* _Dataset records_
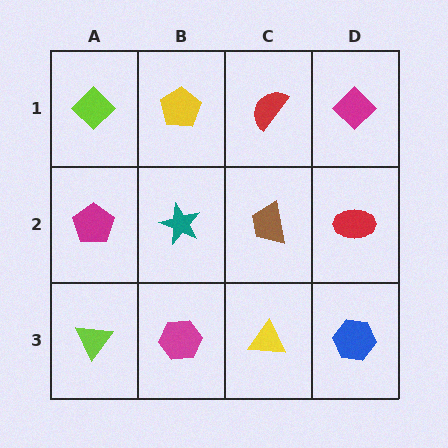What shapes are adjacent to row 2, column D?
A magenta diamond (row 1, column D), a blue hexagon (row 3, column D), a brown trapezoid (row 2, column C).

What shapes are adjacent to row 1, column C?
A brown trapezoid (row 2, column C), a yellow pentagon (row 1, column B), a magenta diamond (row 1, column D).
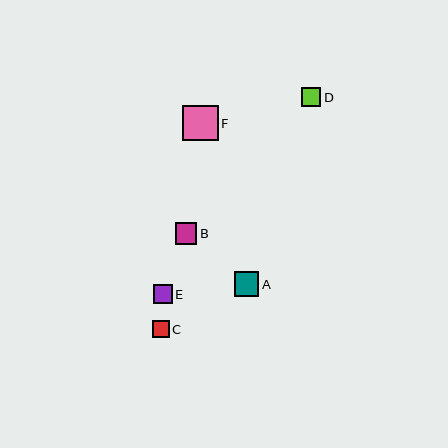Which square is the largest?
Square F is the largest with a size of approximately 36 pixels.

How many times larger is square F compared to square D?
Square F is approximately 1.9 times the size of square D.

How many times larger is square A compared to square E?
Square A is approximately 1.3 times the size of square E.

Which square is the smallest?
Square C is the smallest with a size of approximately 17 pixels.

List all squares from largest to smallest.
From largest to smallest: F, A, B, D, E, C.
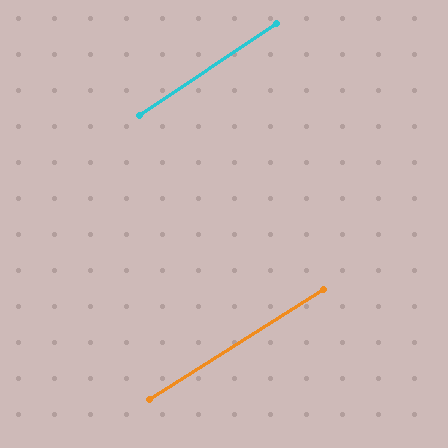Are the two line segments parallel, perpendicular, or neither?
Parallel — their directions differ by only 2.0°.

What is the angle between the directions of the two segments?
Approximately 2 degrees.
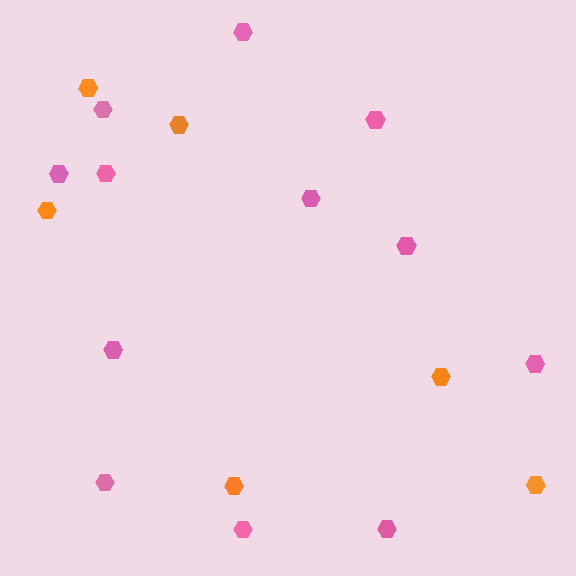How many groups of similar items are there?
There are 2 groups: one group of orange hexagons (6) and one group of pink hexagons (12).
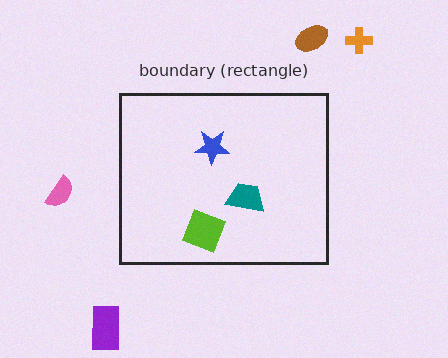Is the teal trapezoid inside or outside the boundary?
Inside.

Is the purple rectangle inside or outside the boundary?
Outside.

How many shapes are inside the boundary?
3 inside, 4 outside.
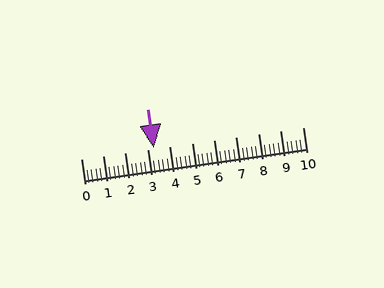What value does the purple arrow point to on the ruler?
The purple arrow points to approximately 3.3.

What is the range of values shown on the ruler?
The ruler shows values from 0 to 10.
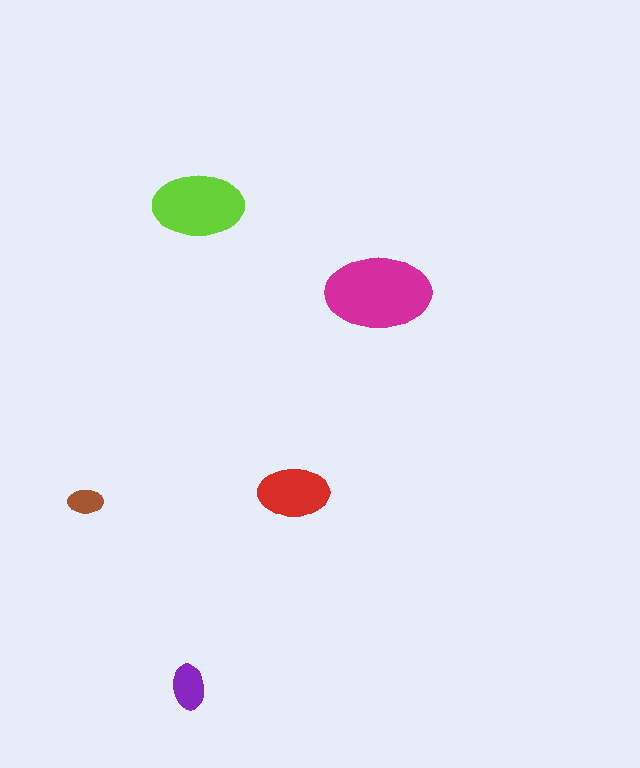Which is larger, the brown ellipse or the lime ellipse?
The lime one.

* _Instructions for the task_
With the pictures left out, transcribe the material exactly.

* _The result_
What shapes are adjacent to row 2, column D?
A magenta diamond (row 1, column D), a blue hexagon (row 3, column D), a brown trapezoid (row 2, column C).

What shapes are adjacent to row 1, column C?
A brown trapezoid (row 2, column C), a yellow pentagon (row 1, column B), a magenta diamond (row 1, column D).
Which square is the largest?
Square F is the largest with a size of approximately 36 pixels.

How many times larger is square F compared to square D?
Square F is approximately 1.9 times the size of square D.

How many times larger is square A compared to square E?
Square A is approximately 1.3 times the size of square E.

Which square is the smallest?
Square C is the smallest with a size of approximately 17 pixels.

List all squares from largest to smallest.
From largest to smallest: F, A, B, D, E, C.
Are the two line segments parallel, perpendicular, or neither?
Parallel — their directions differ by only 2.0°.

What is the angle between the directions of the two segments?
Approximately 2 degrees.
How many groups of similar items are there?
There are 2 groups: one group of orange hexagons (6) and one group of pink hexagons (12).
Is the teal trapezoid inside or outside the boundary?
Inside.

Is the purple rectangle inside or outside the boundary?
Outside.

How many shapes are inside the boundary?
3 inside, 4 outside.
What value does the purple arrow point to on the ruler?
The purple arrow points to approximately 3.3.

What is the range of values shown on the ruler?
The ruler shows values from 0 to 10.
Which is larger, the brown ellipse or the lime ellipse?
The lime one.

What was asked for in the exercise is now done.